:: SOURCE RECORDS

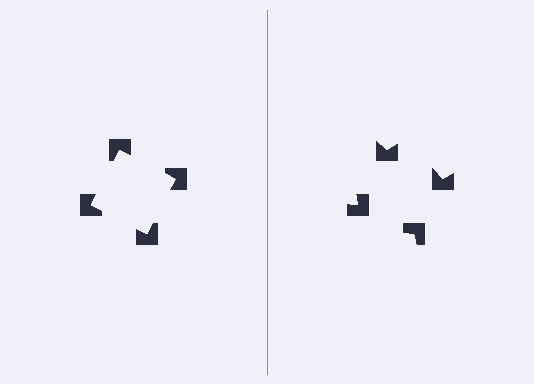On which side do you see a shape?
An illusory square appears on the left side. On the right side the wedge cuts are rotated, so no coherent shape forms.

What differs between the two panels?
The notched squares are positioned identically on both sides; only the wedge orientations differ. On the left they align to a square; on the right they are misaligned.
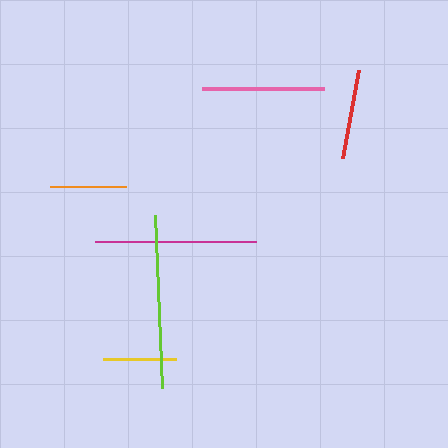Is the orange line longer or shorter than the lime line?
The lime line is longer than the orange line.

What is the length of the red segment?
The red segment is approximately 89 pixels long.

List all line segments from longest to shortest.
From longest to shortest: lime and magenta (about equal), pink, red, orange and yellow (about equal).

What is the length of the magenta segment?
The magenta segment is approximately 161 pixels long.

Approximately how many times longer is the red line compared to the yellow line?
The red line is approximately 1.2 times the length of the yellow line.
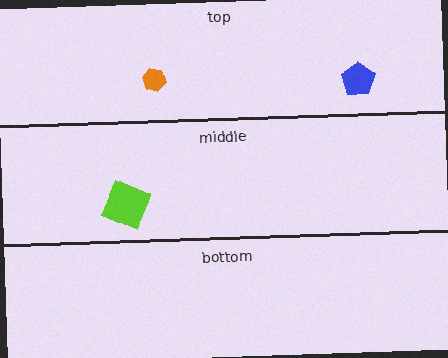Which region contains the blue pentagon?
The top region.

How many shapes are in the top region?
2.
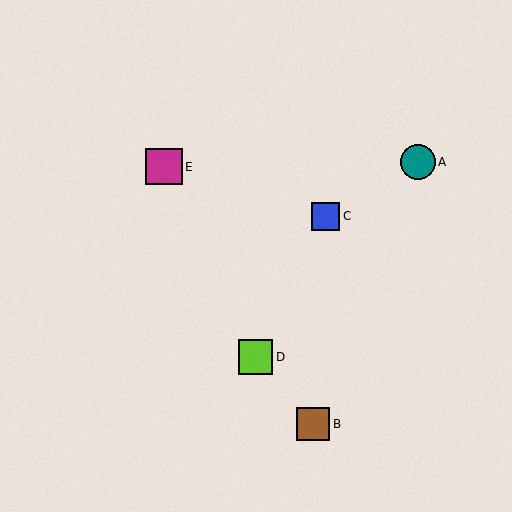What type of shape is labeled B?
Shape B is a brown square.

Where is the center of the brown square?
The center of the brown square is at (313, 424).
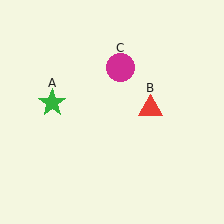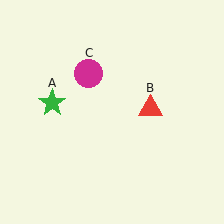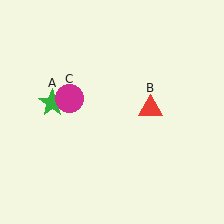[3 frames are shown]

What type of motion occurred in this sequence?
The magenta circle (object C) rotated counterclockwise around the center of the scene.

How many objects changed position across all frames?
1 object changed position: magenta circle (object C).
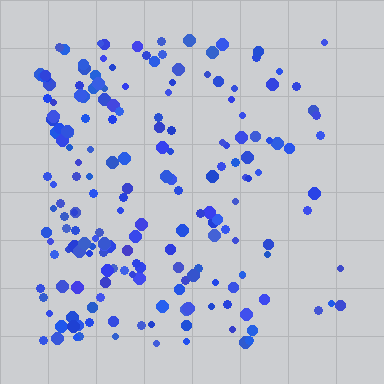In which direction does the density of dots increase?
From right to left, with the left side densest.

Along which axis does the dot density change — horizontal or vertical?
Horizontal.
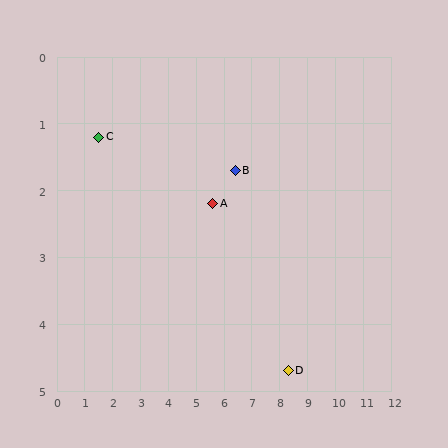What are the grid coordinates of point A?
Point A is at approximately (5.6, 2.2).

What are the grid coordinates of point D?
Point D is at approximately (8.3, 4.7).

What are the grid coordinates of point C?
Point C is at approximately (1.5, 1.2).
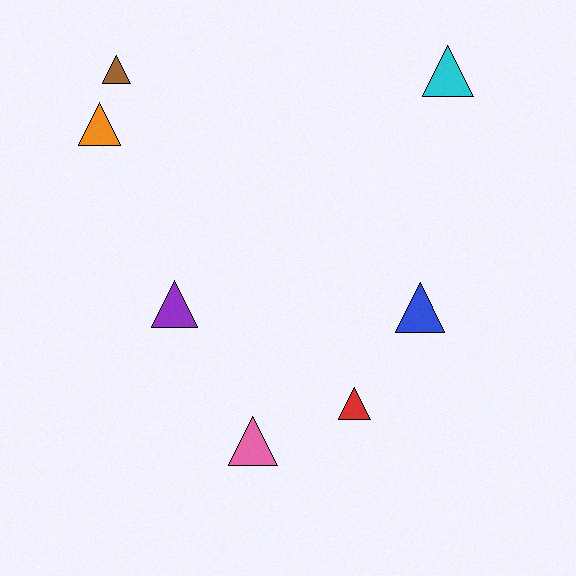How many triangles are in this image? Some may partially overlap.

::::

## [WHAT YOU SHOULD DO]
Return each line from the material above exactly, but not the pictures.

## [RESULT FOR THIS EXERCISE]
On which side do you see a shape?
An illusory square appears on the left side. On the right side the wedge cuts are rotated, so no coherent shape forms.

What differs between the two panels?
The notched squares are positioned identically on both sides; only the wedge orientations differ. On the left they align to a square; on the right they are misaligned.
Is the orange line longer or shorter than the lime line?
The lime line is longer than the orange line.

What is the length of the red segment?
The red segment is approximately 89 pixels long.

List all line segments from longest to shortest.
From longest to shortest: lime and magenta (about equal), pink, red, orange and yellow (about equal).

What is the length of the magenta segment?
The magenta segment is approximately 161 pixels long.

Approximately how many times longer is the red line compared to the yellow line?
The red line is approximately 1.2 times the length of the yellow line.
Which region contains the blue pentagon?
The top region.

How many shapes are in the top region?
2.
What type of shape is labeled B?
Shape B is a brown square.

Where is the center of the brown square?
The center of the brown square is at (313, 424).
[3 frames are shown]

What type of motion occurred in this sequence?
The magenta circle (object C) rotated counterclockwise around the center of the scene.

How many objects changed position across all frames?
1 object changed position: magenta circle (object C).
In which direction does the density of dots increase?
From right to left, with the left side densest.

Along which axis does the dot density change — horizontal or vertical?
Horizontal.
What are the grid coordinates of point A?
Point A is at approximately (5.6, 2.2).

What are the grid coordinates of point D?
Point D is at approximately (8.3, 4.7).

What are the grid coordinates of point C?
Point C is at approximately (1.5, 1.2).
How many triangles are in this image? Some may partially overlap.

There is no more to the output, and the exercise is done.